Output the data exactly, with every line intact.
────────────────────────────────────────
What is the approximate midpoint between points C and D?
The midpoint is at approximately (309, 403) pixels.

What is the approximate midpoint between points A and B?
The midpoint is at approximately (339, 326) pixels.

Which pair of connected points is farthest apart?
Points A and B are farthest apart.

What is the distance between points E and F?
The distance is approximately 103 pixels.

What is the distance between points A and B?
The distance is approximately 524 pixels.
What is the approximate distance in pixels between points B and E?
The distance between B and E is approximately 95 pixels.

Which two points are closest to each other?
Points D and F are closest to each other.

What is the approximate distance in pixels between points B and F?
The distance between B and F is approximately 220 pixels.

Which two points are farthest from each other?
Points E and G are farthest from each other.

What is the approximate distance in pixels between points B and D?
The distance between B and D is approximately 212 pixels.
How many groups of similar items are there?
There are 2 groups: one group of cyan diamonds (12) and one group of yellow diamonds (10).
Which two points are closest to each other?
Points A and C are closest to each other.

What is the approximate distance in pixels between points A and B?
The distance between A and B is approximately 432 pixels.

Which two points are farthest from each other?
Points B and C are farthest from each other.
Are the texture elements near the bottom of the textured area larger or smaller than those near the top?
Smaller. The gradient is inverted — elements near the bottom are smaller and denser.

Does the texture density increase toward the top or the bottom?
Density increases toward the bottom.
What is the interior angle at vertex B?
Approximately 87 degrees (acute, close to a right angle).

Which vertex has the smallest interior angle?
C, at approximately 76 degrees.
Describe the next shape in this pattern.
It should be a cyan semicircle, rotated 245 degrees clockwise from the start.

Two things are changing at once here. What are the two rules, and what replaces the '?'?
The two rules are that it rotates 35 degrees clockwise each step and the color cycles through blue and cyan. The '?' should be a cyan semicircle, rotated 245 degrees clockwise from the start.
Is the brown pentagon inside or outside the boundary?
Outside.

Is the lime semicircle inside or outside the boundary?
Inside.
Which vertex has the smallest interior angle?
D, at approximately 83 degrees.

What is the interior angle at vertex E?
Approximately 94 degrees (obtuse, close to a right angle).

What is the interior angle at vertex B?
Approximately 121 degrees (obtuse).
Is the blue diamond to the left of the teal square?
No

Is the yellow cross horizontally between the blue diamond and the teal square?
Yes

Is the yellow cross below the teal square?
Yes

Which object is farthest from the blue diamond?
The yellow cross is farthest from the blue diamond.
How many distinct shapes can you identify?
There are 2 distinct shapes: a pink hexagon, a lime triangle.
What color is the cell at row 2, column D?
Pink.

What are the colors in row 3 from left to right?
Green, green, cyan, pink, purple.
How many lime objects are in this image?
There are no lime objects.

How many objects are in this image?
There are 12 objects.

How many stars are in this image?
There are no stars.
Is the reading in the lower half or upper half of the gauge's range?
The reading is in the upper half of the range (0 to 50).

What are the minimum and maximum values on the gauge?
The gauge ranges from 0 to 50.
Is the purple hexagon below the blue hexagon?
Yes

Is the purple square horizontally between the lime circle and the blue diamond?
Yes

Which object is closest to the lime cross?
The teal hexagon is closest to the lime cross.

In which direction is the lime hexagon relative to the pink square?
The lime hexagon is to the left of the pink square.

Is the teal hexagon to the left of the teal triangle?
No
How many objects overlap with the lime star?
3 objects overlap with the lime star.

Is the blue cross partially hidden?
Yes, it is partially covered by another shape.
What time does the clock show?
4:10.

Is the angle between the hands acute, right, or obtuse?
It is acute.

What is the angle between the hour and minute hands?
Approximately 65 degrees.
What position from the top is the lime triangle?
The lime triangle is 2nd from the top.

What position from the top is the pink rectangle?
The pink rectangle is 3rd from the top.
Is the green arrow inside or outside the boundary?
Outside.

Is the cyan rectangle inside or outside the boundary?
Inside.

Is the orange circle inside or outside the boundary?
────────────────────────────────────────
→ **EXERCISE SOLUTION**:
What is the approximate midpoint between points C and D?
The midpoint is at approximately (309, 403) pixels.

What is the approximate midpoint between points A and B?
The midpoint is at approximately (339, 326) pixels.

Which pair of connected points is farthest apart?
Points A and B are farthest apart.

What is the distance between points E and F?
The distance is approximately 103 pixels.

What is the distance between points A and B?
The distance is approximately 524 pixels.
What is the approximate distance in pixels between points B and E?
The distance between B and E is approximately 95 pixels.

Which two points are closest to each other?
Points D and F are closest to each other.

What is the approximate distance in pixels between points B and F?
The distance between B and F is approximately 220 pixels.

Which two points are farthest from each other?
Points E and G are farthest from each other.

What is the approximate distance in pixels between points B and D?
The distance between B and D is approximately 212 pixels.
How many groups of similar items are there?
There are 2 groups: one group of cyan diamonds (12) and one group of yellow diamonds (10).
Which two points are closest to each other?
Points A and C are closest to each other.

What is the approximate distance in pixels between points A and B?
The distance between A and B is approximately 432 pixels.

Which two points are farthest from each other?
Points B and C are farthest from each other.
Are the texture elements near the bottom of the textured area larger or smaller than those near the top?
Smaller. The gradient is inverted — elements near the bottom are smaller and denser.

Does the texture density increase toward the top or the bottom?
Density increases toward the bottom.
What is the interior angle at vertex B?
Approximately 87 degrees (acute, close to a right angle).

Which vertex has the smallest interior angle?
C, at approximately 76 degrees.
Describe the next shape in this pattern.
It should be a cyan semicircle, rotated 245 degrees clockwise from the start.

Two things are changing at once here. What are the two rules, and what replaces the '?'?
The two rules are that it rotates 35 degrees clockwise each step and the color cycles through blue and cyan. The '?' should be a cyan semicircle, rotated 245 degrees clockwise from the start.
Is the brown pentagon inside or outside the boundary?
Outside.

Is the lime semicircle inside or outside the boundary?
Inside.
Which vertex has the smallest interior angle?
D, at approximately 83 degrees.

What is the interior angle at vertex E?
Approximately 94 degrees (obtuse, close to a right angle).

What is the interior angle at vertex B?
Approximately 121 degrees (obtuse).
Is the blue diamond to the left of the teal square?
No

Is the yellow cross horizontally between the blue diamond and the teal square?
Yes

Is the yellow cross below the teal square?
Yes

Which object is farthest from the blue diamond?
The yellow cross is farthest from the blue diamond.
How many distinct shapes can you identify?
There are 2 distinct shapes: a pink hexagon, a lime triangle.
What color is the cell at row 2, column D?
Pink.

What are the colors in row 3 from left to right?
Green, green, cyan, pink, purple.
How many lime objects are in this image?
There are no lime objects.

How many objects are in this image?
There are 12 objects.

How many stars are in this image?
There are no stars.
Is the reading in the lower half or upper half of the gauge's range?
The reading is in the upper half of the range (0 to 50).

What are the minimum and maximum values on the gauge?
The gauge ranges from 0 to 50.
Is the purple hexagon below the blue hexagon?
Yes

Is the purple square horizontally between the lime circle and the blue diamond?
Yes

Which object is closest to the lime cross?
The teal hexagon is closest to the lime cross.

In which direction is the lime hexagon relative to the pink square?
The lime hexagon is to the left of the pink square.

Is the teal hexagon to the left of the teal triangle?
No
How many objects overlap with the lime star?
3 objects overlap with the lime star.

Is the blue cross partially hidden?
Yes, it is partially covered by another shape.
What time does the clock show?
4:10.

Is the angle between the hands acute, right, or obtuse?
It is acute.

What is the angle between the hour and minute hands?
Approximately 65 degrees.
What position from the top is the lime triangle?
The lime triangle is 2nd from the top.

What position from the top is the pink rectangle?
The pink rectangle is 3rd from the top.
Is the green arrow inside or outside the boundary?
Outside.

Is the cyan rectangle inside or outside the boundary?
Inside.

Is the orange circle inside or outside the boundary?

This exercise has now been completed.